SET EXERCISE = Please set down exactly the lines of the listing below from the line containing "What is at row 1, column 2?" through the line containing "Is shape B oriented", both lines included, leaving out all other lines.

(Extracted records)
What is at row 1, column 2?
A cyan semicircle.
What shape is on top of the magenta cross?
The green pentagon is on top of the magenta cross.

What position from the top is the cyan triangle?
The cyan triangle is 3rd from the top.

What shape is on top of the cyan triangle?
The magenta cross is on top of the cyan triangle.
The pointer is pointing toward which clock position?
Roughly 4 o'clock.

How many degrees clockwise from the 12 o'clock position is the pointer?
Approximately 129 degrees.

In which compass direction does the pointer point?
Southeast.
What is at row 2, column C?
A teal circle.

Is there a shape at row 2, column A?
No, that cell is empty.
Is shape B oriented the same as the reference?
* * *
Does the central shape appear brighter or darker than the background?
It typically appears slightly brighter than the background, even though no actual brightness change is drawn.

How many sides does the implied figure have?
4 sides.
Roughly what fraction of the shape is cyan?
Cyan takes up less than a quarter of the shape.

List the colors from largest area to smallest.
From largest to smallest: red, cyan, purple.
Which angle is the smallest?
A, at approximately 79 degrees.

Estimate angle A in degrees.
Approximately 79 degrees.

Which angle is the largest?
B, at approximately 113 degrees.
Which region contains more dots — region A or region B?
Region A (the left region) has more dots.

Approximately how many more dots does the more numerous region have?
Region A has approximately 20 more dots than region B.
* * *
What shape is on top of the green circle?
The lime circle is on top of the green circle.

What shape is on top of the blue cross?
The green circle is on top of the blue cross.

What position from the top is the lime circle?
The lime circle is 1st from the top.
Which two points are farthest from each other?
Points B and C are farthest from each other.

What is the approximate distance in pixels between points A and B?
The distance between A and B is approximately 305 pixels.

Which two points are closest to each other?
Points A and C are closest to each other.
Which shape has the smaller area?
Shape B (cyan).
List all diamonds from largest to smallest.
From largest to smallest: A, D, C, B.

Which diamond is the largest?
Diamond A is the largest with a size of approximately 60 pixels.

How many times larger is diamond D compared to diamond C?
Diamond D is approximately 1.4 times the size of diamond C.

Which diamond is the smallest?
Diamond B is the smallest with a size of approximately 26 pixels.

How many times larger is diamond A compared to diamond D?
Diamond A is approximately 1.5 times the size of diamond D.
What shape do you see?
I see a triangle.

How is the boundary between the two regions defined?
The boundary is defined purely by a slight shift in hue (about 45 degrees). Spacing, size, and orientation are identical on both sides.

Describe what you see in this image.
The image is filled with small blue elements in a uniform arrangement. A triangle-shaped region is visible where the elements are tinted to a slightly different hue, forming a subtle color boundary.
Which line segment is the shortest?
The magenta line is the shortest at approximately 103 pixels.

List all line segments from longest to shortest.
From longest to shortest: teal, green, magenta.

FINISHED TASK =
What is at row 1, column 2?
A cyan semicircle.
What shape is on top of the magenta cross?
The green pentagon is on top of the magenta cross.

What position from the top is the cyan triangle?
The cyan triangle is 3rd from the top.

What shape is on top of the cyan triangle?
The magenta cross is on top of the cyan triangle.
The pointer is pointing toward which clock position?
Roughly 4 o'clock.

How many degrees clockwise from the 12 o'clock position is the pointer?
Approximately 129 degrees.

In which compass direction does the pointer point?
Southeast.
What is at row 2, column C?
A teal circle.

Is there a shape at row 2, column A?
No, that cell is empty.
Is shape B oriented the same as the reference?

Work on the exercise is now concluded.